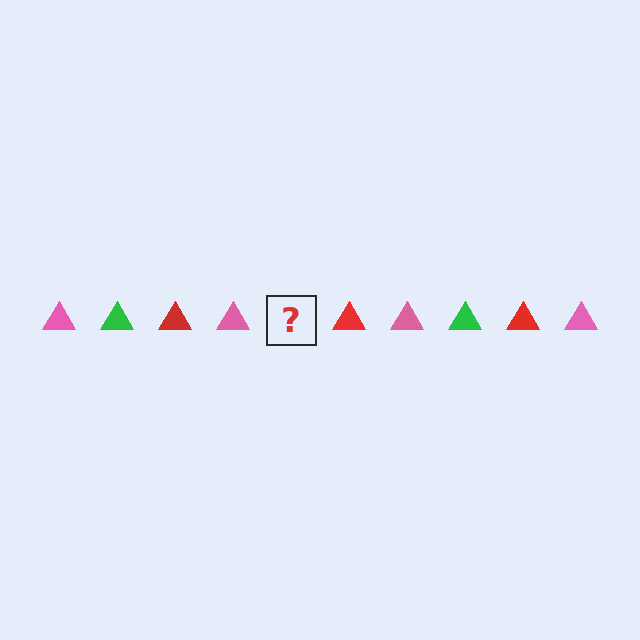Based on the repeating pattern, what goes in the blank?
The blank should be a green triangle.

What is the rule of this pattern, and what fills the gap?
The rule is that the pattern cycles through pink, green, red triangles. The gap should be filled with a green triangle.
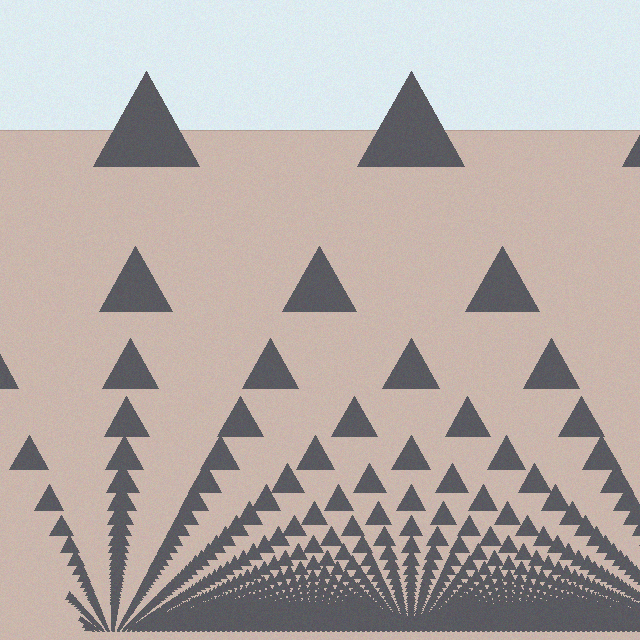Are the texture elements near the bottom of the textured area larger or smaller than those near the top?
Smaller. The gradient is inverted — elements near the bottom are smaller and denser.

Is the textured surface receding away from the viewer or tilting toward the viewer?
The surface appears to tilt toward the viewer. Texture elements get larger and sparser toward the top.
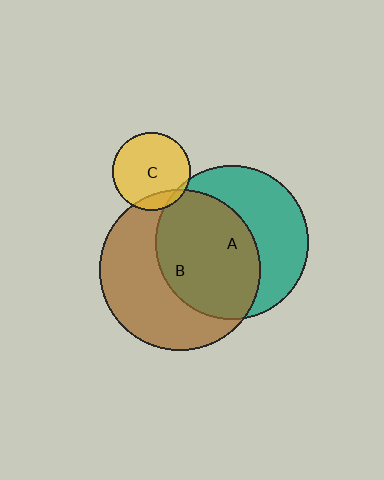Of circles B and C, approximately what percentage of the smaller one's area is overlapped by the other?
Approximately 15%.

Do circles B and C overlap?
Yes.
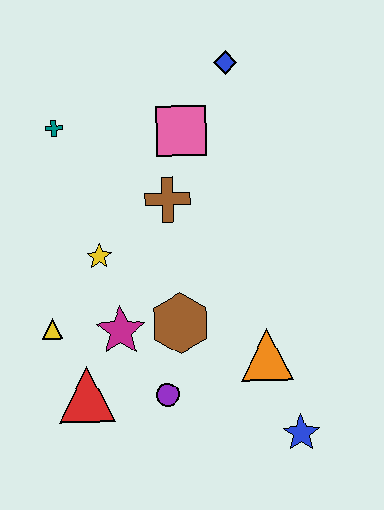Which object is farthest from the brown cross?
The blue star is farthest from the brown cross.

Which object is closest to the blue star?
The orange triangle is closest to the blue star.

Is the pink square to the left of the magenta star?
No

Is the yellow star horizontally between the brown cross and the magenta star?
No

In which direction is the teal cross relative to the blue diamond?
The teal cross is to the left of the blue diamond.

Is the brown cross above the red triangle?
Yes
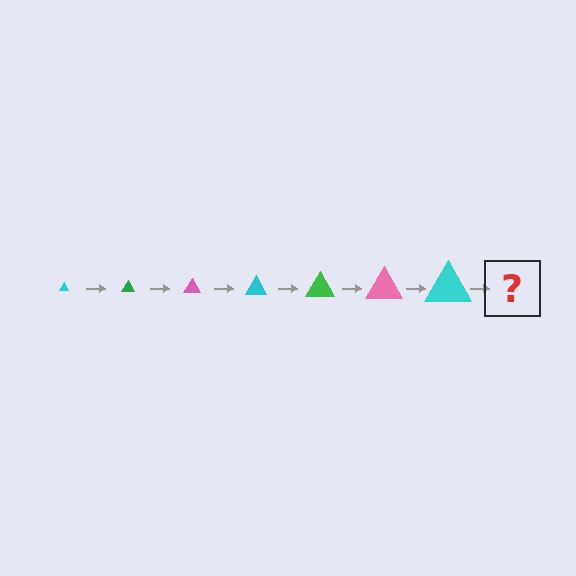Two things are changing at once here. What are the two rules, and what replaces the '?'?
The two rules are that the triangle grows larger each step and the color cycles through cyan, green, and pink. The '?' should be a green triangle, larger than the previous one.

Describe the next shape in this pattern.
It should be a green triangle, larger than the previous one.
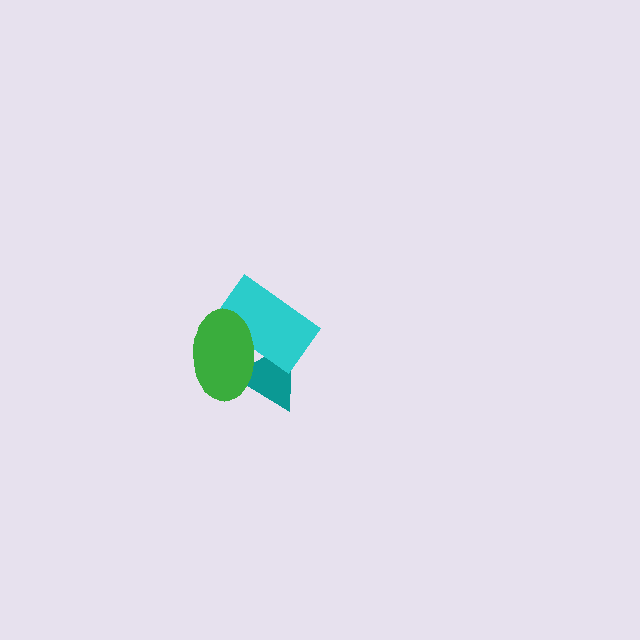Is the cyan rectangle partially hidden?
Yes, it is partially covered by another shape.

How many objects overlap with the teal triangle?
2 objects overlap with the teal triangle.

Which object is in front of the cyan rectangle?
The green ellipse is in front of the cyan rectangle.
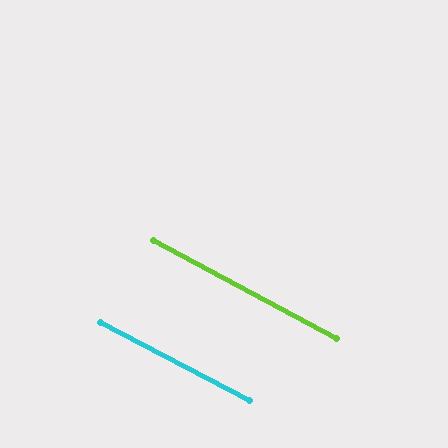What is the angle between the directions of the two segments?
Approximately 1 degree.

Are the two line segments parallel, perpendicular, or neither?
Parallel — their directions differ by only 0.6°.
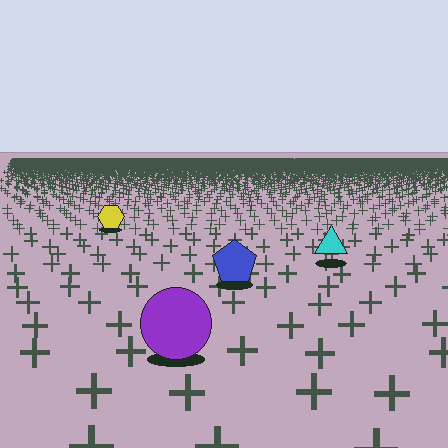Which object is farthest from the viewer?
The yellow hexagon is farthest from the viewer. It appears smaller and the ground texture around it is denser.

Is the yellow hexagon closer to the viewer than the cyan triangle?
No. The cyan triangle is closer — you can tell from the texture gradient: the ground texture is coarser near it.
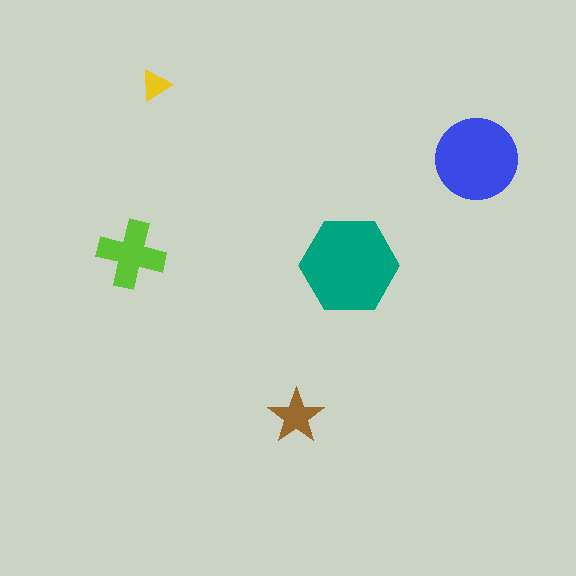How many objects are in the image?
There are 5 objects in the image.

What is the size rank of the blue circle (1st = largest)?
2nd.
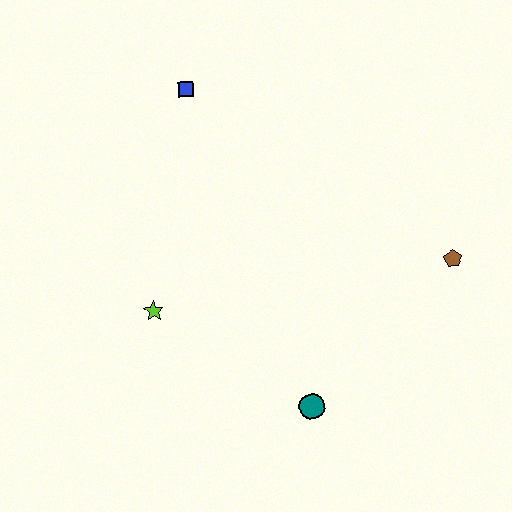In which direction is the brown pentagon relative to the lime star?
The brown pentagon is to the right of the lime star.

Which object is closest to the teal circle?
The lime star is closest to the teal circle.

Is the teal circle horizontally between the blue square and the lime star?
No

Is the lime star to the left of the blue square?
Yes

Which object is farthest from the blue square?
The teal circle is farthest from the blue square.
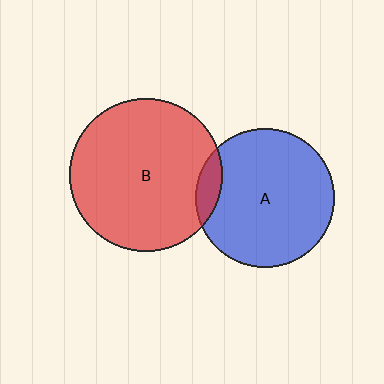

* * *

DIRECTION:
Retype every record above exactly as written, but leave out the pictures.

SOLUTION TO THE EXERCISE:
Based on the repeating pattern, what goes in the blank?
The blank should be a green triangle.

What is the rule of this pattern, and what fills the gap?
The rule is that the pattern cycles through pink, green, red triangles. The gap should be filled with a green triangle.
Are the texture elements near the bottom of the textured area larger or smaller than those near the top?
Smaller. The gradient is inverted — elements near the bottom are smaller and denser.

Is the textured surface receding away from the viewer or tilting toward the viewer?
The surface appears to tilt toward the viewer. Texture elements get larger and sparser toward the top.
Of circles B and C, approximately what percentage of the smaller one's area is overlapped by the other?
Approximately 15%.

Do circles B and C overlap?
Yes.
Which object is farthest from the brown cross?
The blue star is farthest from the brown cross.

Which object is closest to the blue star?
The orange triangle is closest to the blue star.

Is the pink square to the left of the magenta star?
No

Is the yellow star horizontally between the brown cross and the magenta star?
No

In which direction is the teal cross relative to the blue diamond?
The teal cross is to the left of the blue diamond.

Is the brown cross above the red triangle?
Yes
Two things are changing at once here. What are the two rules, and what replaces the '?'?
The two rules are that the triangle grows larger each step and the color cycles through cyan, green, and pink. The '?' should be a green triangle, larger than the previous one.

Describe the next shape in this pattern.
It should be a green triangle, larger than the previous one.
Is the cyan rectangle partially hidden?
Yes, it is partially covered by another shape.

How many objects overlap with the teal triangle?
2 objects overlap with the teal triangle.

Which object is in front of the cyan rectangle?
The green ellipse is in front of the cyan rectangle.
What is the angle between the directions of the two segments?
Approximately 1 degree.

Are the two line segments parallel, perpendicular, or neither?
Parallel — their directions differ by only 0.6°.
Which object is farthest from the viewer?
The yellow hexagon is farthest from the viewer. It appears smaller and the ground texture around it is denser.

Is the yellow hexagon closer to the viewer than the cyan triangle?
No. The cyan triangle is closer — you can tell from the texture gradient: the ground texture is coarser near it.
How many objects are in the image?
There are 5 objects in the image.

What is the size rank of the blue circle (1st = largest)?
2nd.
In which direction is the brown pentagon relative to the lime star?
The brown pentagon is to the right of the lime star.

Which object is closest to the teal circle?
The lime star is closest to the teal circle.

Is the teal circle horizontally between the blue square and the lime star?
No

Is the lime star to the left of the blue square?
Yes

Which object is farthest from the blue square?
The teal circle is farthest from the blue square.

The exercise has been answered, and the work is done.